» **Your instructions**
Reproduce the listing that follows with no differences at all.

※

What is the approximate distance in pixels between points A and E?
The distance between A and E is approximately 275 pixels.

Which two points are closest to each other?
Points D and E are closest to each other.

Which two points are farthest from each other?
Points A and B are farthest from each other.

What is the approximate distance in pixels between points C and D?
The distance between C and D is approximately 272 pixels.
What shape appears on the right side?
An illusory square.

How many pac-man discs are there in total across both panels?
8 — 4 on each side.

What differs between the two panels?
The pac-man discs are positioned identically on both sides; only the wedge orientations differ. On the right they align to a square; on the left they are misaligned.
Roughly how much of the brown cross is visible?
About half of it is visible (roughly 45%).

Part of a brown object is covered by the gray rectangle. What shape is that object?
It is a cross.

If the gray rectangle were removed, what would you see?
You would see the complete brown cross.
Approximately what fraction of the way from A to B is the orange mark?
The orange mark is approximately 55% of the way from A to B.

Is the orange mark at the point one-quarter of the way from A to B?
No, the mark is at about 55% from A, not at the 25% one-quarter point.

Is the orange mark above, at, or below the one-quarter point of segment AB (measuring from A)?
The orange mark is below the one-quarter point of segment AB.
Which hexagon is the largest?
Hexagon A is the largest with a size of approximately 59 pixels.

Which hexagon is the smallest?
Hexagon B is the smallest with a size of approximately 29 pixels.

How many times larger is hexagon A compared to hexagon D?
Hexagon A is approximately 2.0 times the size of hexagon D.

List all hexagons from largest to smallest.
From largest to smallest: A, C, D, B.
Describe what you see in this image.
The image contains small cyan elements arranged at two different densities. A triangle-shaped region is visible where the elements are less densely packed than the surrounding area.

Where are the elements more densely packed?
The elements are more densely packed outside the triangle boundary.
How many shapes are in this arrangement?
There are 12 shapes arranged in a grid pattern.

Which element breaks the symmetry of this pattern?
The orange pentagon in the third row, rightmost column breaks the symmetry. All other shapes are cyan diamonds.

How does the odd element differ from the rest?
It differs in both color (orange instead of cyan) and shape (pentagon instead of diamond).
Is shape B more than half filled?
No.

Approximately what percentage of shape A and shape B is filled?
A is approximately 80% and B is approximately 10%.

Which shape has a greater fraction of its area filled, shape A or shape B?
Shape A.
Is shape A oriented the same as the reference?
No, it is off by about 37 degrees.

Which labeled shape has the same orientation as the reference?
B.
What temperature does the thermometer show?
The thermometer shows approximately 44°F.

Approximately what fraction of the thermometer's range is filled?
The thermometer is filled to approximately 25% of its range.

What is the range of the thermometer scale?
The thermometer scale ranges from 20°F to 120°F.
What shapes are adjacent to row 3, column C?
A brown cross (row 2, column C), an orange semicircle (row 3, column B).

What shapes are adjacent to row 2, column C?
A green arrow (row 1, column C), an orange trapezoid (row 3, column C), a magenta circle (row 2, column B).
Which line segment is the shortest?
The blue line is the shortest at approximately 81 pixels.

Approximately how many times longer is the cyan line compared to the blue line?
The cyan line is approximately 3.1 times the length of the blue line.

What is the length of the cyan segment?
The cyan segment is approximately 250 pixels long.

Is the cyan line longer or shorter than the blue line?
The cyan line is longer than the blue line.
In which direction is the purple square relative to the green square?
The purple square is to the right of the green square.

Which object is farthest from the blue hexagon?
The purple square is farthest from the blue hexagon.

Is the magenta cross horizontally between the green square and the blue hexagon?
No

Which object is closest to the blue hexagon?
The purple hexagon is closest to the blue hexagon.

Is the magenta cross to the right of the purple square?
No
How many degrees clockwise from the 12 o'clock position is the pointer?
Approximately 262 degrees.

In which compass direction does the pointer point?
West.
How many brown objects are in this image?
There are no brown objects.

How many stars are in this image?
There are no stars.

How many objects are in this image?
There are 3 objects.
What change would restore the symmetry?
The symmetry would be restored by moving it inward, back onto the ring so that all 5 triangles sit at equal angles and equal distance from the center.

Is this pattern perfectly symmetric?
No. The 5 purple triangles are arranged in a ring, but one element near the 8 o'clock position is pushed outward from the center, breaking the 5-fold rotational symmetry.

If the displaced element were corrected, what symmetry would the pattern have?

※

» **Answer for this exercise**
What is the approximate distance in pixels between points A and E?
The distance between A and E is approximately 275 pixels.

Which two points are closest to each other?
Points D and E are closest to each other.

Which two points are farthest from each other?
Points A and B are farthest from each other.

What is the approximate distance in pixels between points C and D?
The distance between C and D is approximately 272 pixels.
What shape appears on the right side?
An illusory square.

How many pac-man discs are there in total across both panels?
8 — 4 on each side.

What differs between the two panels?
The pac-man discs are positioned identically on both sides; only the wedge orientations differ. On the right they align to a square; on the left they are misaligned.
Roughly how much of the brown cross is visible?
About half of it is visible (roughly 45%).

Part of a brown object is covered by the gray rectangle. What shape is that object?
It is a cross.

If the gray rectangle were removed, what would you see?
You would see the complete brown cross.
Approximately what fraction of the way from A to B is the orange mark?
The orange mark is approximately 55% of the way from A to B.

Is the orange mark at the point one-quarter of the way from A to B?
No, the mark is at about 55% from A, not at the 25% one-quarter point.

Is the orange mark above, at, or below the one-quarter point of segment AB (measuring from A)?
The orange mark is below the one-quarter point of segment AB.
Which hexagon is the largest?
Hexagon A is the largest with a size of approximately 59 pixels.

Which hexagon is the smallest?
Hexagon B is the smallest with a size of approximately 29 pixels.

How many times larger is hexagon A compared to hexagon D?
Hexagon A is approximately 2.0 times the size of hexagon D.

List all hexagons from largest to smallest.
From largest to smallest: A, C, D, B.
Describe what you see in this image.
The image contains small cyan elements arranged at two different densities. A triangle-shaped region is visible where the elements are less densely packed than the surrounding area.

Where are the elements more densely packed?
The elements are more densely packed outside the triangle boundary.
How many shapes are in this arrangement?
There are 12 shapes arranged in a grid pattern.

Which element breaks the symmetry of this pattern?
The orange pentagon in the third row, rightmost column breaks the symmetry. All other shapes are cyan diamonds.

How does the odd element differ from the rest?
It differs in both color (orange instead of cyan) and shape (pentagon instead of diamond).
Is shape B more than half filled?
No.

Approximately what percentage of shape A and shape B is filled?
A is approximately 80% and B is approximately 10%.

Which shape has a greater fraction of its area filled, shape A or shape B?
Shape A.
Is shape A oriented the same as the reference?
No, it is off by about 37 degrees.

Which labeled shape has the same orientation as the reference?
B.
What temperature does the thermometer show?
The thermometer shows approximately 44°F.

Approximately what fraction of the thermometer's range is filled?
The thermometer is filled to approximately 25% of its range.

What is the range of the thermometer scale?
The thermometer scale ranges from 20°F to 120°F.
What shapes are adjacent to row 3, column C?
A brown cross (row 2, column C), an orange semicircle (row 3, column B).

What shapes are adjacent to row 2, column C?
A green arrow (row 1, column C), an orange trapezoid (row 3, column C), a magenta circle (row 2, column B).
Which line segment is the shortest?
The blue line is the shortest at approximately 81 pixels.

Approximately how many times longer is the cyan line compared to the blue line?
The cyan line is approximately 3.1 times the length of the blue line.

What is the length of the cyan segment?
The cyan segment is approximately 250 pixels long.

Is the cyan line longer or shorter than the blue line?
The cyan line is longer than the blue line.
In which direction is the purple square relative to the green square?
The purple square is to the right of the green square.

Which object is farthest from the blue hexagon?
The purple square is farthest from the blue hexagon.

Is the magenta cross horizontally between the green square and the blue hexagon?
No

Which object is closest to the blue hexagon?
The purple hexagon is closest to the blue hexagon.

Is the magenta cross to the right of the purple square?
No
How many degrees clockwise from the 12 o'clock position is the pointer?
Approximately 262 degrees.

In which compass direction does the pointer point?
West.
How many brown objects are in this image?
There are no brown objects.

How many stars are in this image?
There are no stars.

How many objects are in this image?
There are 3 objects.
What change would restore the symmetry?
The symmetry would be restored by moving it inward, back onto the ring so that all 5 triangles sit at equal angles and equal distance from the center.

Is this pattern perfectly symmetric?
No. The 5 purple triangles are arranged in a ring, but one element near the 8 o'clock position is pushed outward from the center, breaking the 5-fold rotational symmetry.

If the displaced element were corrected, what symmetry would the pattern have?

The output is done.